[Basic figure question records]
-- BEGIN --
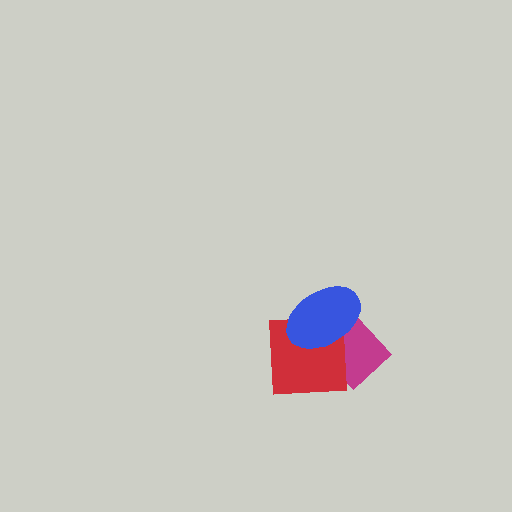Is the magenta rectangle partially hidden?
Yes, it is partially covered by another shape.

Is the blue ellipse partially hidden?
No, no other shape covers it.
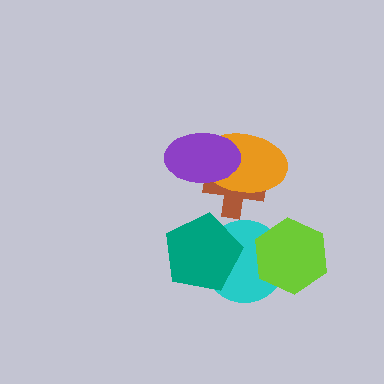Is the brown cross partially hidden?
Yes, it is partially covered by another shape.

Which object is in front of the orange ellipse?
The purple ellipse is in front of the orange ellipse.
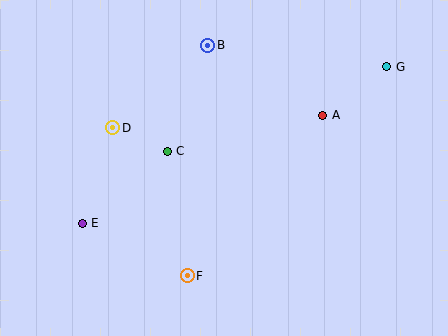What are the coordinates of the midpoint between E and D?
The midpoint between E and D is at (98, 176).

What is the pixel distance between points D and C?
The distance between D and C is 59 pixels.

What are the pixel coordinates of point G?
Point G is at (387, 67).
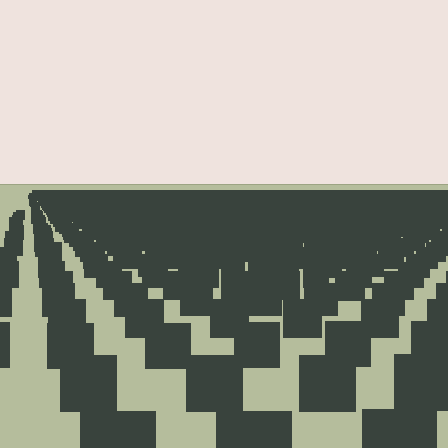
-- END --
● **WORK TO COMPLETE**
Above are the records. Copy exactly, and only, the lines from the line containing "What are the coordinates" through the last one, omitting any pictures.

● **WRITTEN ANSWER**
What are the coordinates of the midpoint between E and D?
The midpoint between E and D is at (98, 176).

What is the pixel distance between points D and C?
The distance between D and C is 59 pixels.

What are the pixel coordinates of point G?
Point G is at (387, 67).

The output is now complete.